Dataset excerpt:
————————

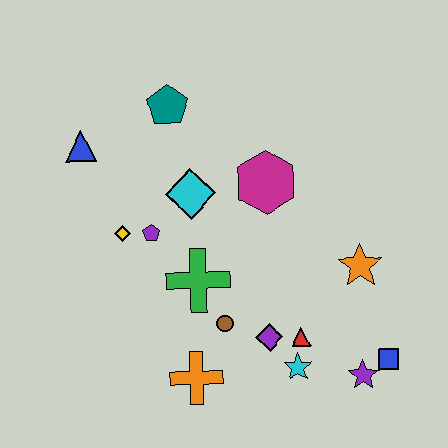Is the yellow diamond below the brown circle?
No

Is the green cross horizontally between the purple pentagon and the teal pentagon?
No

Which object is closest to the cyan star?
The red triangle is closest to the cyan star.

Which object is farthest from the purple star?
The blue triangle is farthest from the purple star.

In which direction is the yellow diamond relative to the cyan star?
The yellow diamond is to the left of the cyan star.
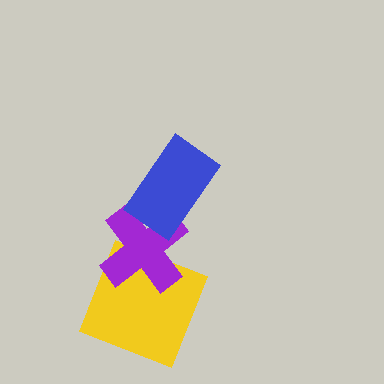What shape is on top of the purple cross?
The blue rectangle is on top of the purple cross.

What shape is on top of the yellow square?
The purple cross is on top of the yellow square.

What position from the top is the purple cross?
The purple cross is 2nd from the top.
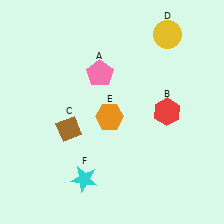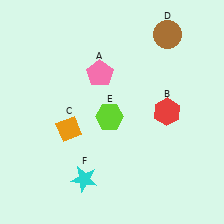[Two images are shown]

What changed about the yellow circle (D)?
In Image 1, D is yellow. In Image 2, it changed to brown.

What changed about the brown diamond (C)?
In Image 1, C is brown. In Image 2, it changed to orange.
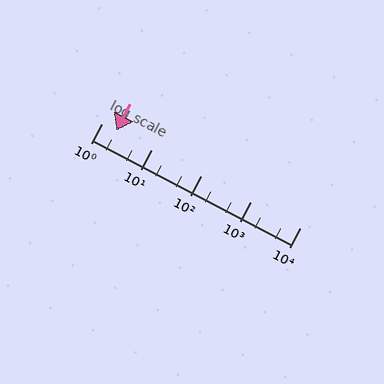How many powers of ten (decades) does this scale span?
The scale spans 4 decades, from 1 to 10000.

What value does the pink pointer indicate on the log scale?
The pointer indicates approximately 2.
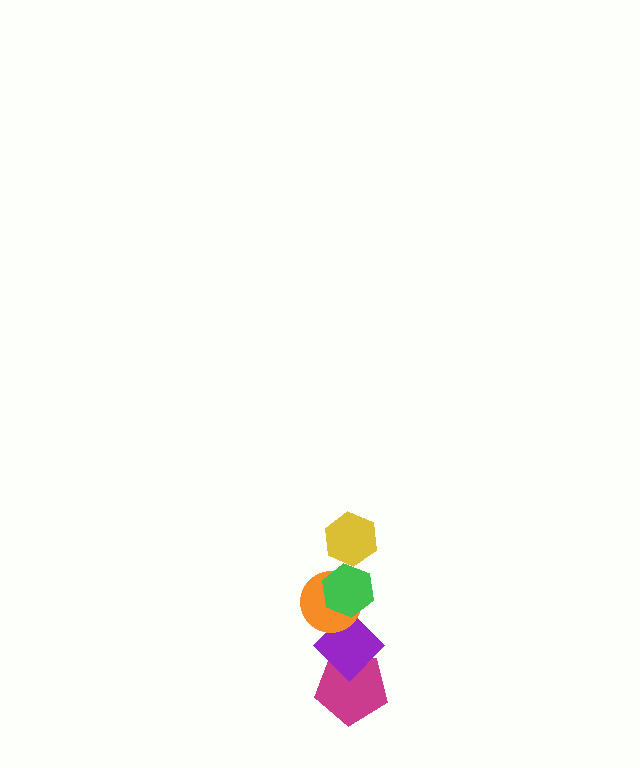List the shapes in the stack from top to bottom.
From top to bottom: the yellow hexagon, the green hexagon, the orange circle, the purple diamond, the magenta pentagon.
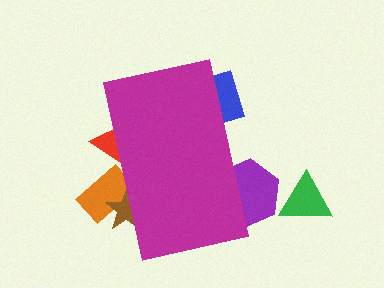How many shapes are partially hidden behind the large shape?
5 shapes are partially hidden.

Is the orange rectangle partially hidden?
Yes, the orange rectangle is partially hidden behind the magenta rectangle.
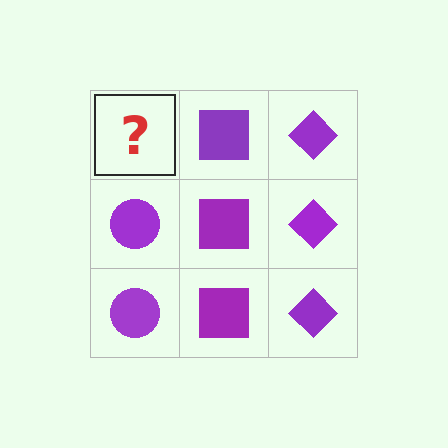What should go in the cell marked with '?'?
The missing cell should contain a purple circle.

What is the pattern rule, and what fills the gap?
The rule is that each column has a consistent shape. The gap should be filled with a purple circle.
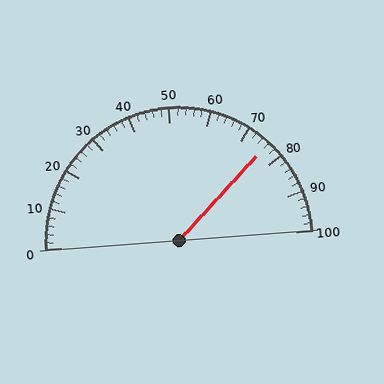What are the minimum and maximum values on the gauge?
The gauge ranges from 0 to 100.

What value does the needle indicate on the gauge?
The needle indicates approximately 76.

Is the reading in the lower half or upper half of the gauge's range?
The reading is in the upper half of the range (0 to 100).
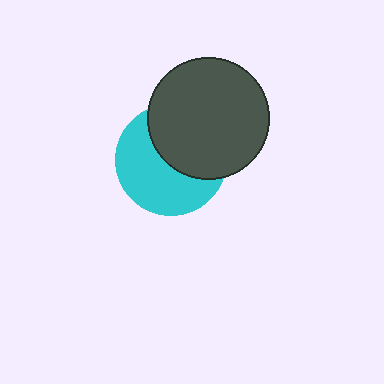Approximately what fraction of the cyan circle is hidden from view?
Roughly 46% of the cyan circle is hidden behind the dark gray circle.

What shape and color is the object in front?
The object in front is a dark gray circle.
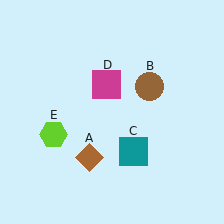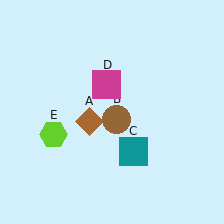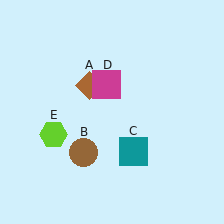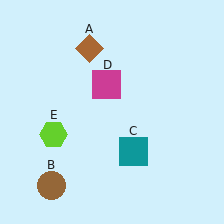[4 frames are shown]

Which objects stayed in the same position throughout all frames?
Teal square (object C) and magenta square (object D) and lime hexagon (object E) remained stationary.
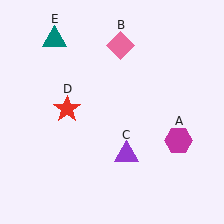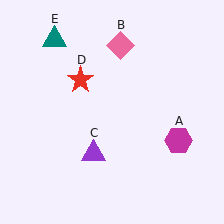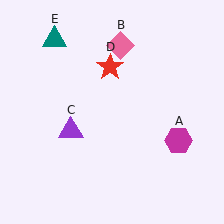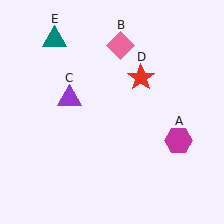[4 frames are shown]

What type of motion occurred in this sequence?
The purple triangle (object C), red star (object D) rotated clockwise around the center of the scene.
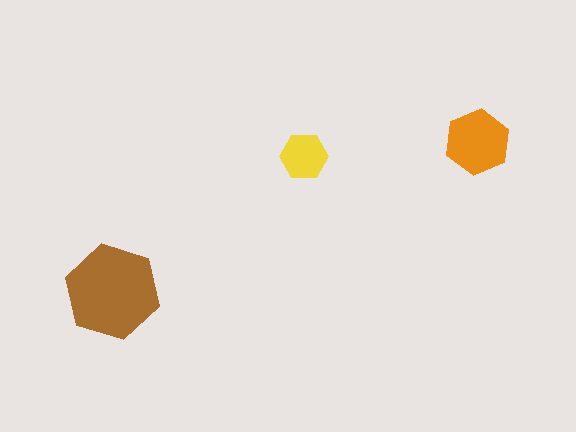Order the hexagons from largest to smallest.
the brown one, the orange one, the yellow one.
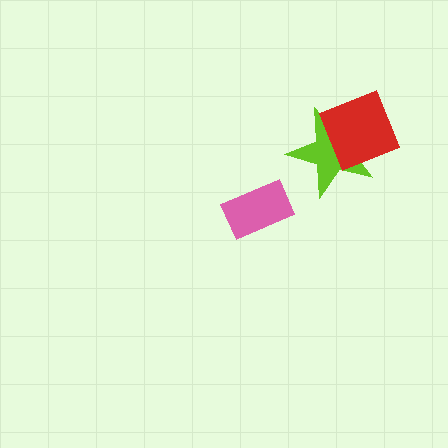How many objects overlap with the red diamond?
1 object overlaps with the red diamond.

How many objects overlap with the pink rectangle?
0 objects overlap with the pink rectangle.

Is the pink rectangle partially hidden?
No, no other shape covers it.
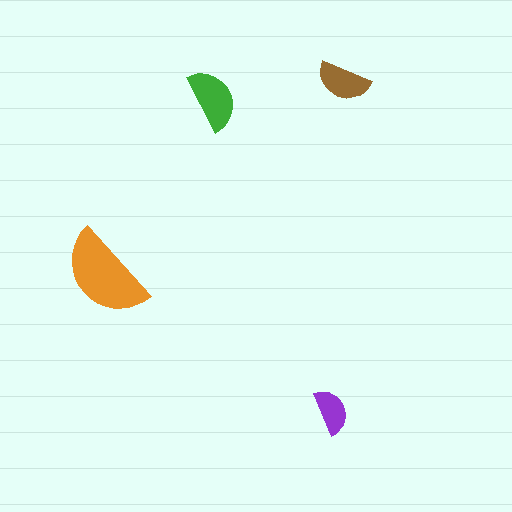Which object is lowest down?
The purple semicircle is bottommost.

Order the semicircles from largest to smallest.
the orange one, the green one, the brown one, the purple one.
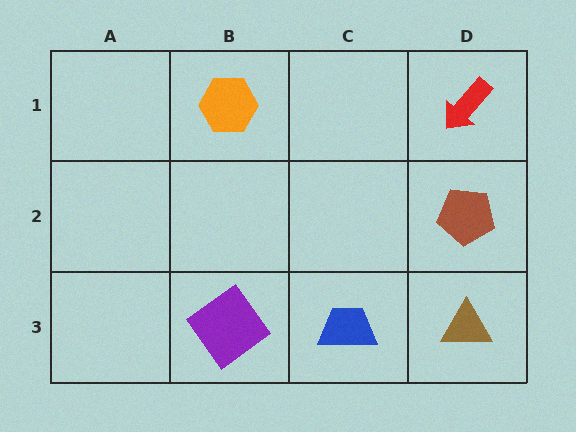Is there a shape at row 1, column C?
No, that cell is empty.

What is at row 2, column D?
A brown pentagon.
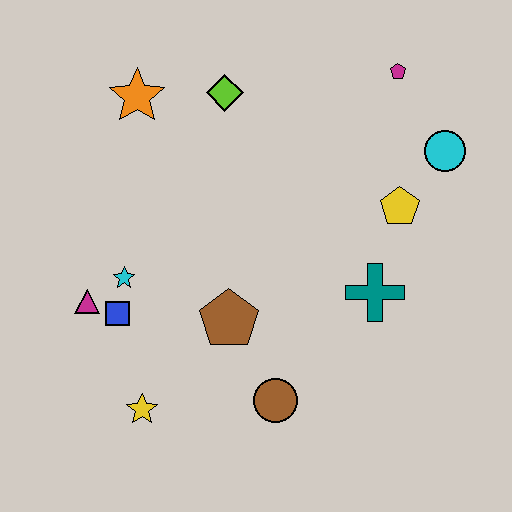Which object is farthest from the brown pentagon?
The magenta pentagon is farthest from the brown pentagon.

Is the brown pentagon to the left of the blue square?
No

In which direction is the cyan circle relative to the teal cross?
The cyan circle is above the teal cross.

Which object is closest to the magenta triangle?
The blue square is closest to the magenta triangle.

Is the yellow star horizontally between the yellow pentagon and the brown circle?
No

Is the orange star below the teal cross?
No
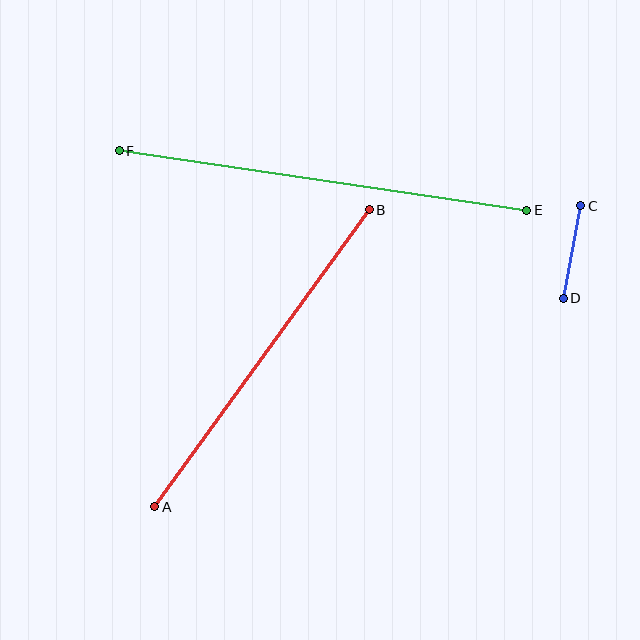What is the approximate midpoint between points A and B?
The midpoint is at approximately (262, 358) pixels.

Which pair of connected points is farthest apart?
Points E and F are farthest apart.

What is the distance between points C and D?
The distance is approximately 94 pixels.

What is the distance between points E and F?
The distance is approximately 412 pixels.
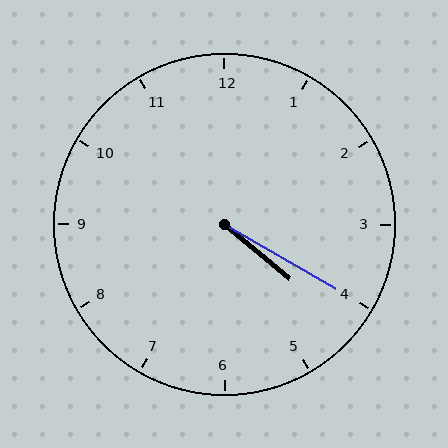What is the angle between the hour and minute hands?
Approximately 10 degrees.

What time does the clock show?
4:20.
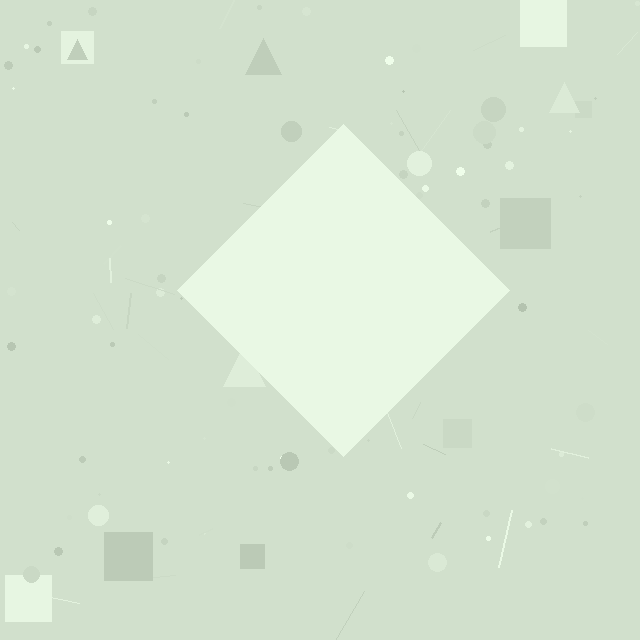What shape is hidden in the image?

————————

- _What needs to be done_: Print each line from the one containing "What is the distance between points E and F?" through the last line of the listing, both included, exactly and with no pictures.

- _Result_:
What is the distance between points E and F?
The distance is approximately 412 pixels.
What is the angle between the hour and minute hands?
Approximately 10 degrees.

What time does the clock show?
4:20.
What shape is hidden in the image?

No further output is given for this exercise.